SHORT PROBLEM:
Below are entries; repeat exactly, and nothing else, the lines from the one holding "What is at row 1, column C?" through the one holding "How many objects", inclusive. Leave the pictures out.

RECORDS FOR THIS EXERCISE:
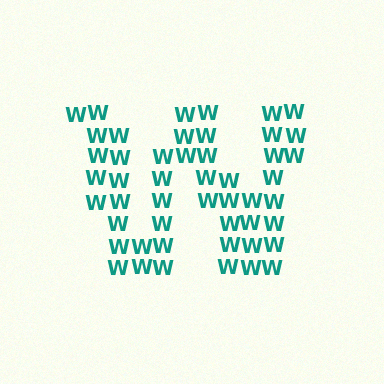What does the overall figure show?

...

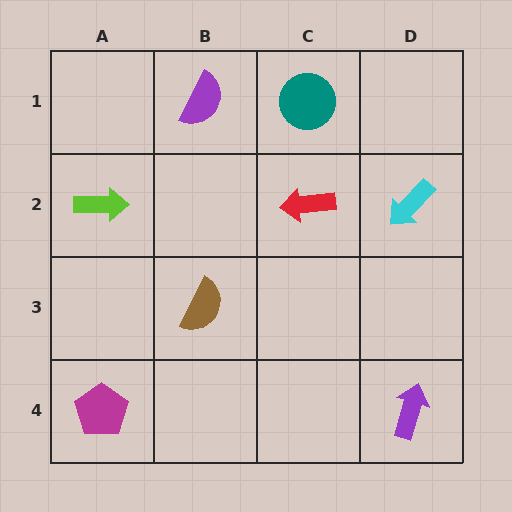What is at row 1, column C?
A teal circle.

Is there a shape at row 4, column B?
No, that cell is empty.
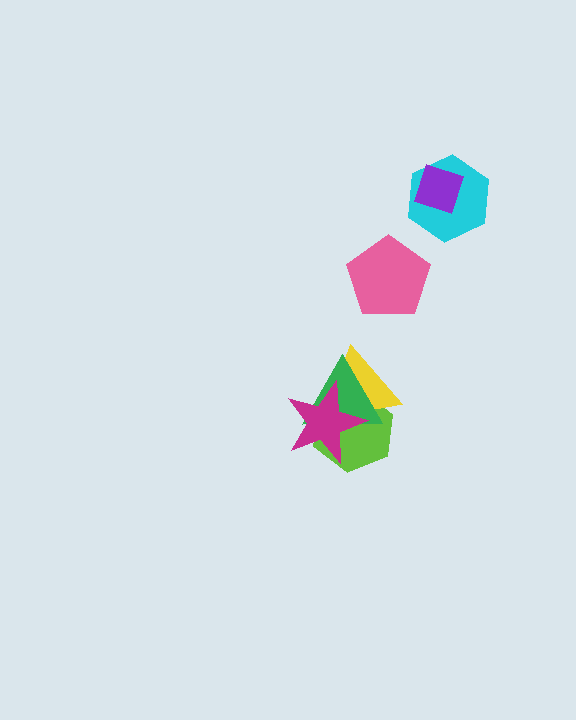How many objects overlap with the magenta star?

SOLVED PROBLEM:
What is at row 1, column C?
A teal circle.

Is there a shape at row 4, column B?
No, that cell is empty.
How many objects overlap with the magenta star?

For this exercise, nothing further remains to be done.